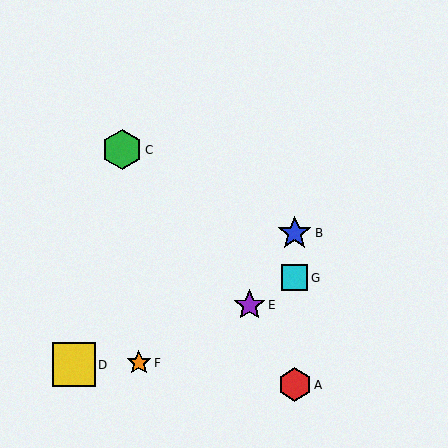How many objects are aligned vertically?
3 objects (A, B, G) are aligned vertically.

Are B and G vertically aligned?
Yes, both are at x≈295.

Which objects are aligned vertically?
Objects A, B, G are aligned vertically.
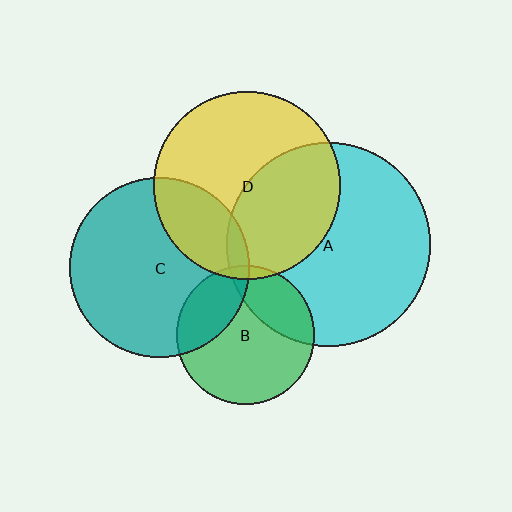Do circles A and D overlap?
Yes.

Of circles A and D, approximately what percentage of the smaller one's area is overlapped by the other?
Approximately 40%.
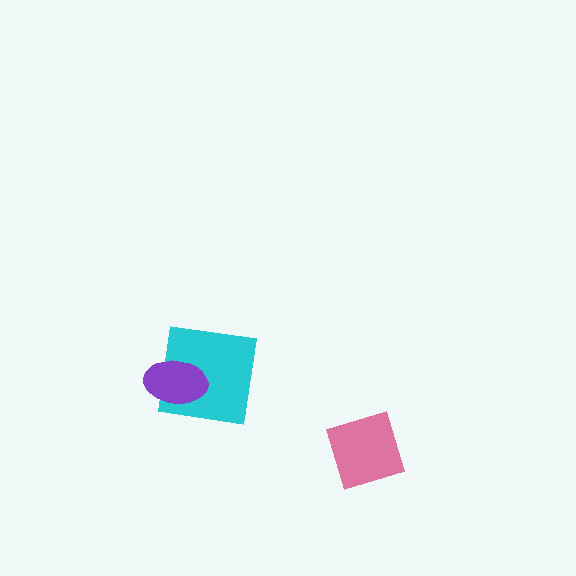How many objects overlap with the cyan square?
1 object overlaps with the cyan square.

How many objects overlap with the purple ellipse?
1 object overlaps with the purple ellipse.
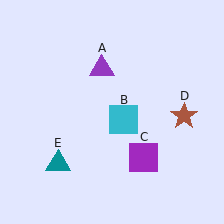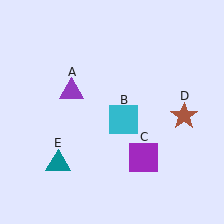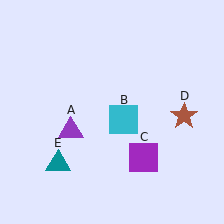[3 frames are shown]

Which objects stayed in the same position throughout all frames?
Cyan square (object B) and purple square (object C) and brown star (object D) and teal triangle (object E) remained stationary.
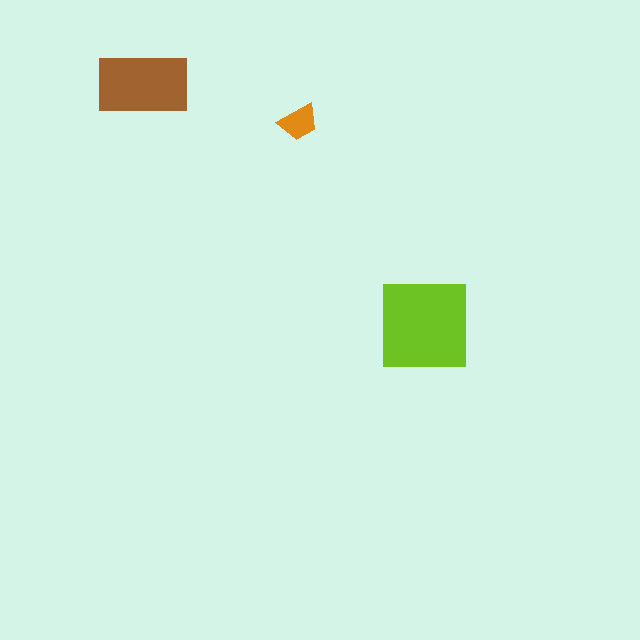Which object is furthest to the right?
The lime square is rightmost.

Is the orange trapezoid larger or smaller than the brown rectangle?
Smaller.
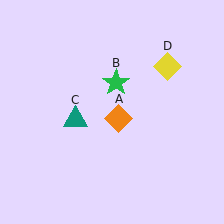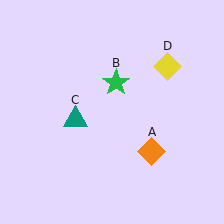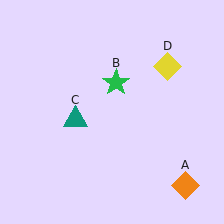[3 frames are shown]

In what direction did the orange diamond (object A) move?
The orange diamond (object A) moved down and to the right.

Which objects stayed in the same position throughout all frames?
Green star (object B) and teal triangle (object C) and yellow diamond (object D) remained stationary.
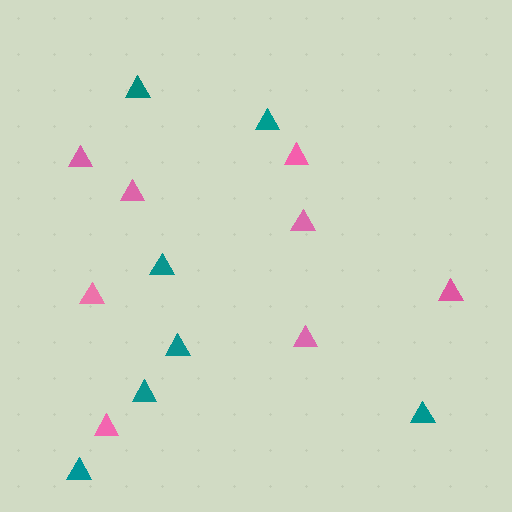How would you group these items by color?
There are 2 groups: one group of pink triangles (8) and one group of teal triangles (7).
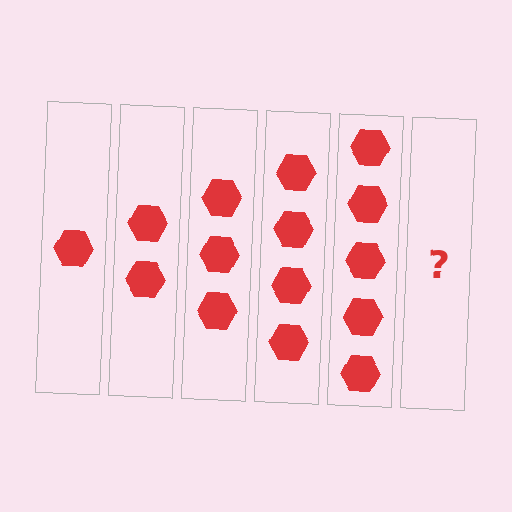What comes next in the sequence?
The next element should be 6 hexagons.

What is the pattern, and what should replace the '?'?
The pattern is that each step adds one more hexagon. The '?' should be 6 hexagons.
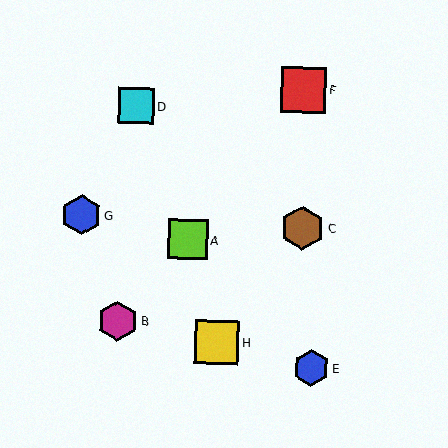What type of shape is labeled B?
Shape B is a magenta hexagon.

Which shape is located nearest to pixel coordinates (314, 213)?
The brown hexagon (labeled C) at (303, 228) is nearest to that location.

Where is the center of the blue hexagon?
The center of the blue hexagon is at (81, 215).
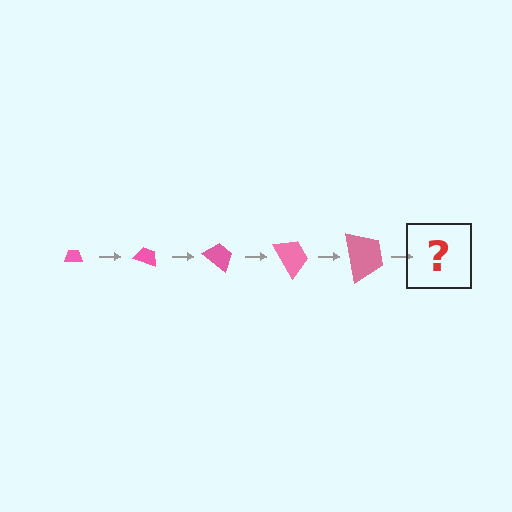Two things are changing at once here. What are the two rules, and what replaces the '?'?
The two rules are that the trapezoid grows larger each step and it rotates 20 degrees clockwise each step. The '?' should be a trapezoid, larger than the previous one and rotated 100 degrees clockwise from the start.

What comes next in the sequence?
The next element should be a trapezoid, larger than the previous one and rotated 100 degrees clockwise from the start.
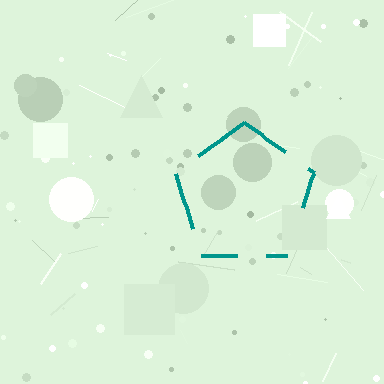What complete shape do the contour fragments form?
The contour fragments form a pentagon.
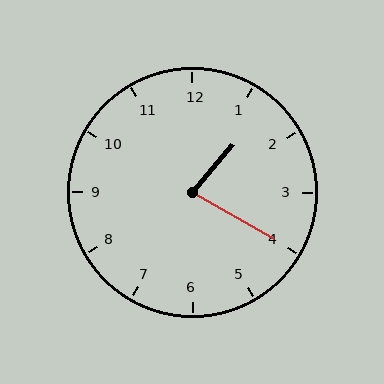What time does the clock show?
1:20.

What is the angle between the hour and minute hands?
Approximately 80 degrees.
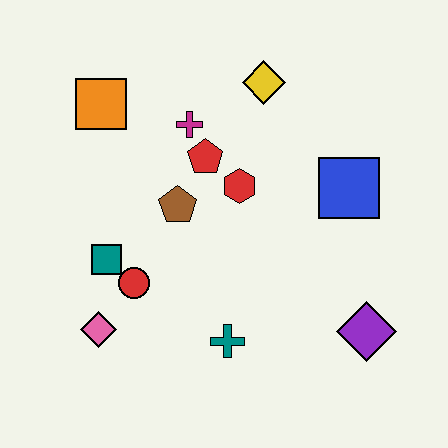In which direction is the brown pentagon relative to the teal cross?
The brown pentagon is above the teal cross.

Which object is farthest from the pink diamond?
The yellow diamond is farthest from the pink diamond.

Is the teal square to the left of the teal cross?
Yes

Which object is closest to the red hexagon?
The red pentagon is closest to the red hexagon.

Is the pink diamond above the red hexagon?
No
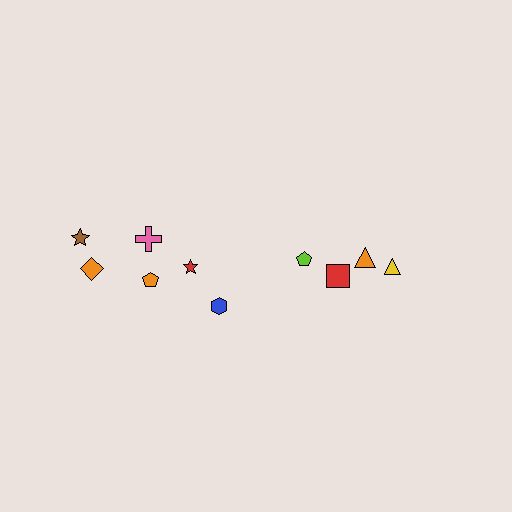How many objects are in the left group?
There are 6 objects.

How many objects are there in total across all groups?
There are 10 objects.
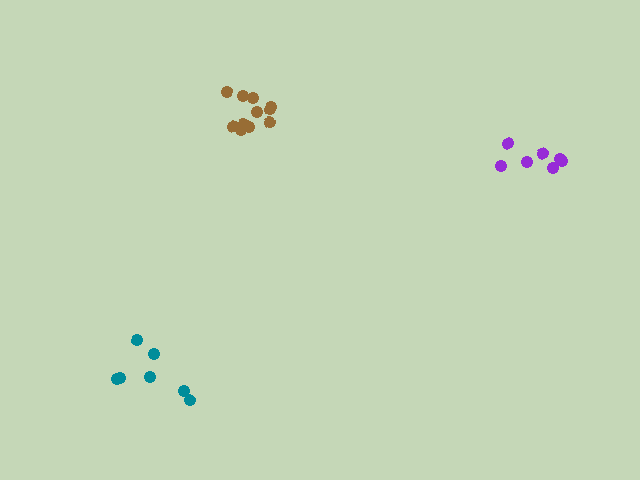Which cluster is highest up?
The brown cluster is topmost.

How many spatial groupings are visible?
There are 3 spatial groupings.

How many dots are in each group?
Group 1: 11 dots, Group 2: 7 dots, Group 3: 7 dots (25 total).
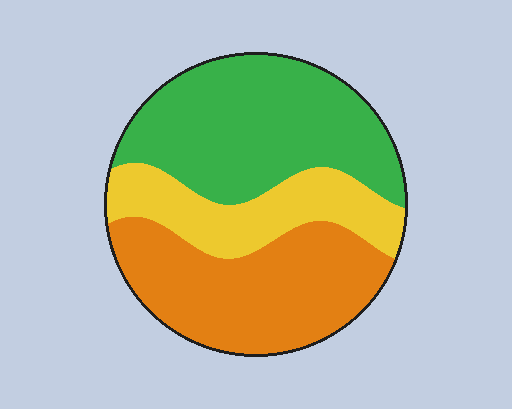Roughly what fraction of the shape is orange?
Orange covers about 35% of the shape.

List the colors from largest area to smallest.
From largest to smallest: green, orange, yellow.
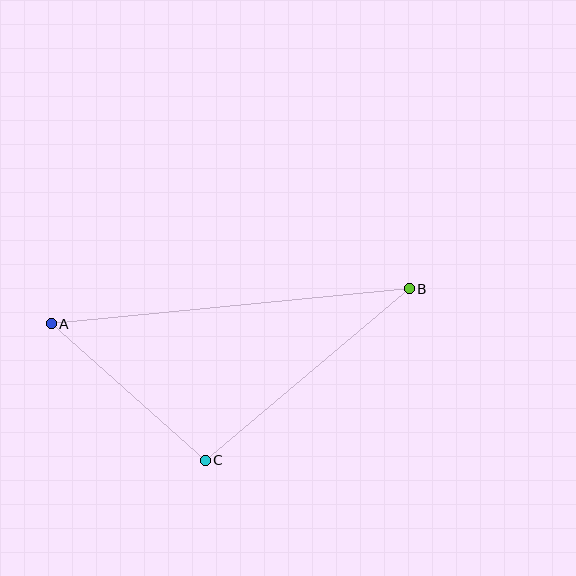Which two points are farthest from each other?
Points A and B are farthest from each other.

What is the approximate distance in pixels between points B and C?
The distance between B and C is approximately 266 pixels.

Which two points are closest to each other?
Points A and C are closest to each other.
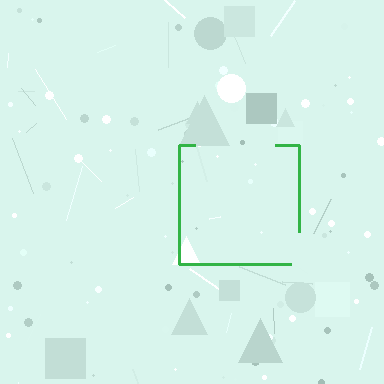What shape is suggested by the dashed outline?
The dashed outline suggests a square.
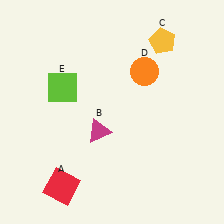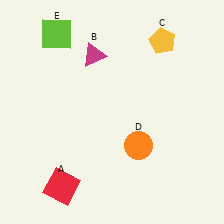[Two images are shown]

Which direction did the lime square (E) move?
The lime square (E) moved up.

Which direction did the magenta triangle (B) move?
The magenta triangle (B) moved up.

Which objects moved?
The objects that moved are: the magenta triangle (B), the orange circle (D), the lime square (E).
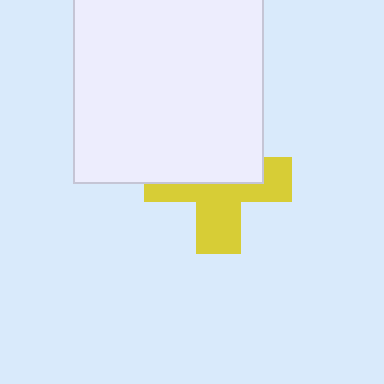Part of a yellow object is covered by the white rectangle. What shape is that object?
It is a cross.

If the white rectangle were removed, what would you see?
You would see the complete yellow cross.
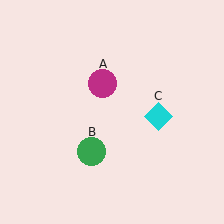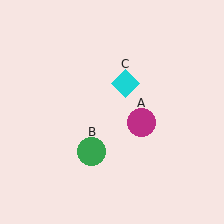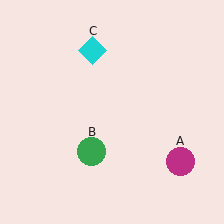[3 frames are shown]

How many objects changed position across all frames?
2 objects changed position: magenta circle (object A), cyan diamond (object C).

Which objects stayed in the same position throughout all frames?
Green circle (object B) remained stationary.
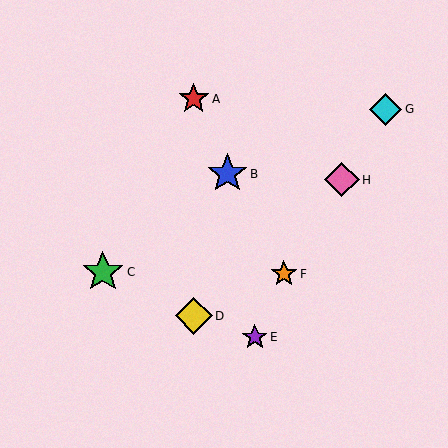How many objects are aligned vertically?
2 objects (A, D) are aligned vertically.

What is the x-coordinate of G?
Object G is at x≈386.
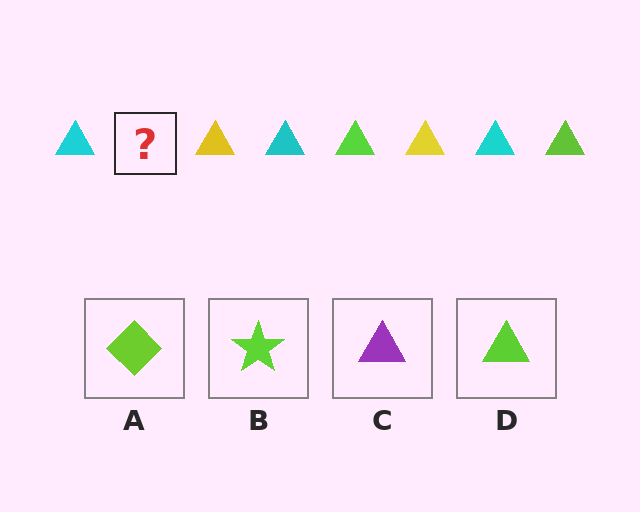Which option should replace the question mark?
Option D.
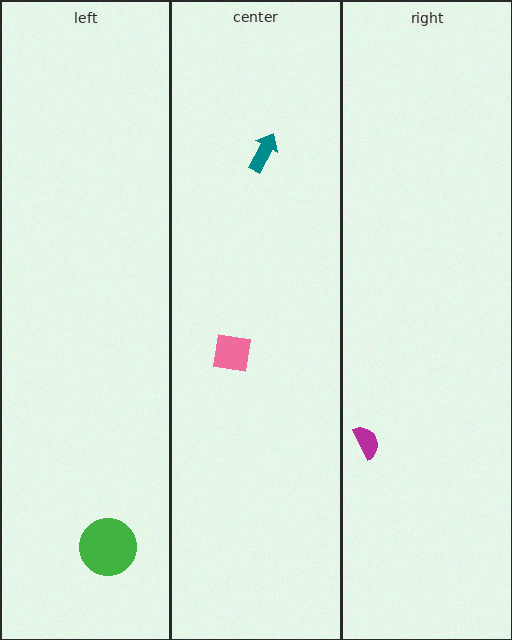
■ ■ ■
■ **Required work**
The lines to repeat run from the line containing "Which two points are farthest" through the last line of the material above; give them exactly, without the pictures.

■ **Exercise output**
Which two points are farthest from each other?
Points A and B are farthest from each other.

What is the approximate distance in pixels between points B and C?
The distance between B and C is approximately 266 pixels.

Which two points are closest to each other?
Points A and C are closest to each other.
What shape is suggested by the dashed outline?
The dashed outline suggests a square.
[Two images are shown]

Which direction did the lime square (E) move?
The lime square (E) moved up.

Which direction did the magenta triangle (B) move?
The magenta triangle (B) moved up.

Which objects moved?
The objects that moved are: the magenta triangle (B), the orange circle (D), the lime square (E).
Part of a yellow object is covered by the white rectangle. What shape is that object?
It is a cross.

If the white rectangle were removed, what would you see?
You would see the complete yellow cross.
[3 frames are shown]

How many objects changed position across all frames?
2 objects changed position: magenta circle (object A), cyan diamond (object C).

Which objects stayed in the same position throughout all frames?
Green circle (object B) remained stationary.
How many objects are aligned vertically?
2 objects (A, D) are aligned vertically.

What is the x-coordinate of G?
Object G is at x≈386.
Which option should replace the question mark?
Option D.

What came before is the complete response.